◆ **Work instruction**
In the copy of these records, include no pictures and change nothing else.

┄┄┄┄┄┄

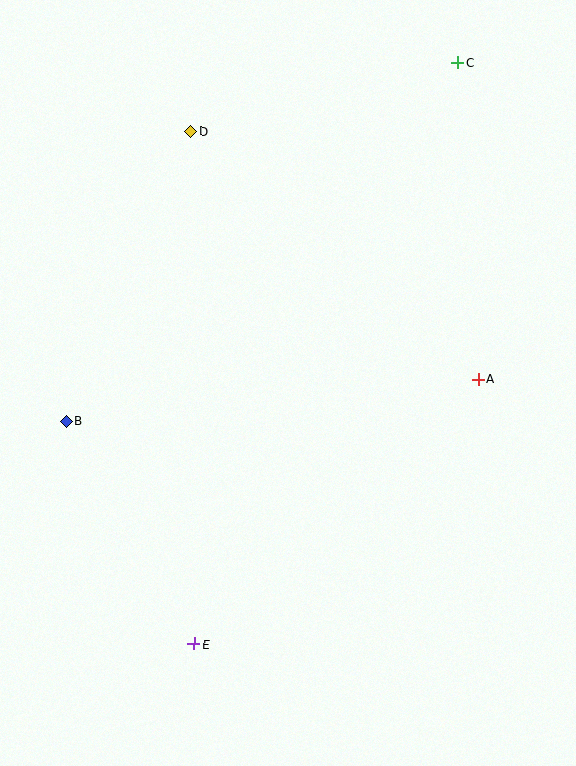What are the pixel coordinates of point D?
Point D is at (191, 132).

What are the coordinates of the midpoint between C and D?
The midpoint between C and D is at (324, 97).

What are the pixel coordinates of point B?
Point B is at (66, 421).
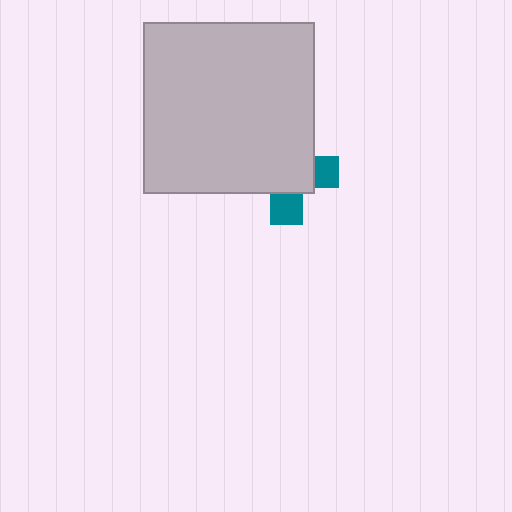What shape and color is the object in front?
The object in front is a light gray rectangle.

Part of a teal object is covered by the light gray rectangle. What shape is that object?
It is a cross.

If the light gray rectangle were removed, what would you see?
You would see the complete teal cross.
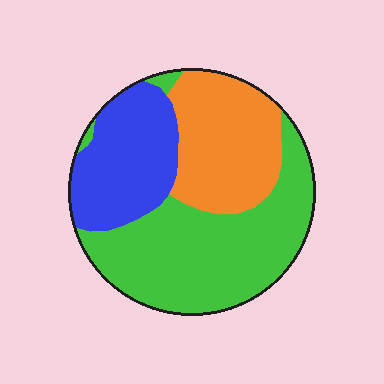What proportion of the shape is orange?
Orange covers 28% of the shape.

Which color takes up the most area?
Green, at roughly 45%.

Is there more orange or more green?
Green.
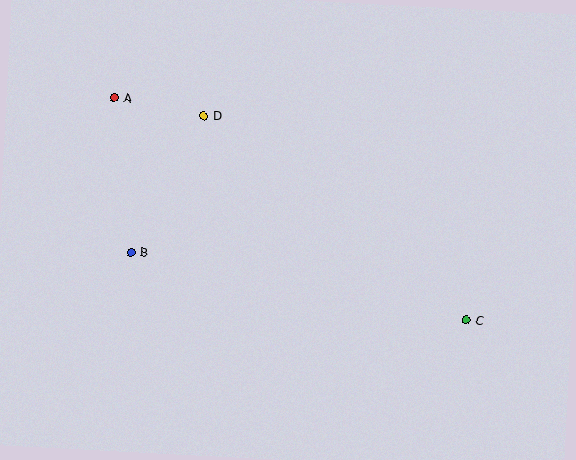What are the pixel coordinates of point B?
Point B is at (131, 252).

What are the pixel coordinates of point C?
Point C is at (466, 320).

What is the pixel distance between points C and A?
The distance between C and A is 416 pixels.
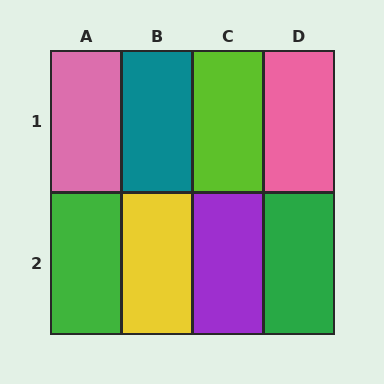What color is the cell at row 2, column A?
Green.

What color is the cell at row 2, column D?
Green.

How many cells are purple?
1 cell is purple.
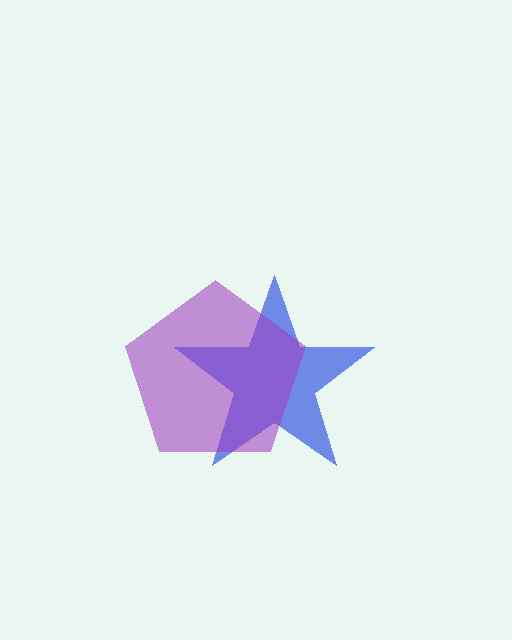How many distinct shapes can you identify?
There are 2 distinct shapes: a blue star, a purple pentagon.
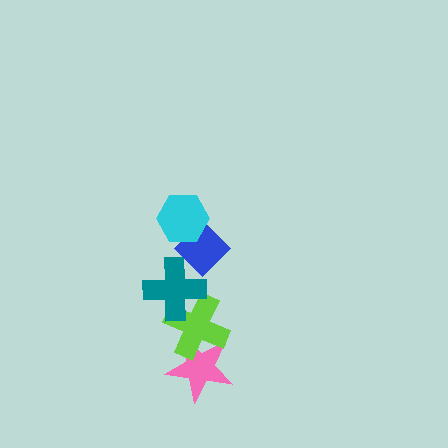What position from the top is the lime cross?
The lime cross is 4th from the top.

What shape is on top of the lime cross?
The teal cross is on top of the lime cross.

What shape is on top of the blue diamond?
The cyan hexagon is on top of the blue diamond.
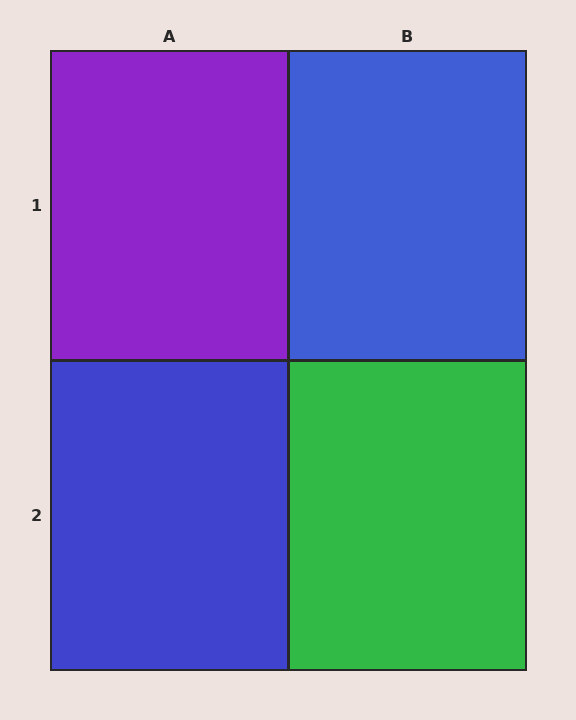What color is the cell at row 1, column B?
Blue.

┄┄┄┄┄┄

◆ **Response below**
What are the pixel coordinates of point D?
Point D is at (191, 132).

What are the coordinates of the midpoint between C and D?
The midpoint between C and D is at (324, 97).

What are the pixel coordinates of point B?
Point B is at (66, 421).
What shape and color is the object in front?
The object in front is a light gray rectangle.

Part of a teal object is covered by the light gray rectangle. What shape is that object?
It is a cross.

If the light gray rectangle were removed, what would you see?
You would see the complete teal cross.
What proportion of the shape is orange?
Orange covers 28% of the shape.

Which color takes up the most area?
Green, at roughly 45%.

Is there more orange or more green?
Green.
What are the pixel coordinates of point B?
Point B is at (131, 252).

What are the pixel coordinates of point C?
Point C is at (466, 320).

What is the pixel distance between points C and A?
The distance between C and A is 416 pixels.
What color is the cell at row 2, column A?
Green.

What color is the cell at row 2, column D?
Green.

How many cells are purple?
1 cell is purple.
How many distinct shapes can you identify?
There are 2 distinct shapes: a blue star, a purple pentagon.
What position from the top is the lime cross?
The lime cross is 4th from the top.

What shape is on top of the lime cross?
The teal cross is on top of the lime cross.

What shape is on top of the blue diamond?
The cyan hexagon is on top of the blue diamond.
What color is the cell at row 1, column B?
Blue.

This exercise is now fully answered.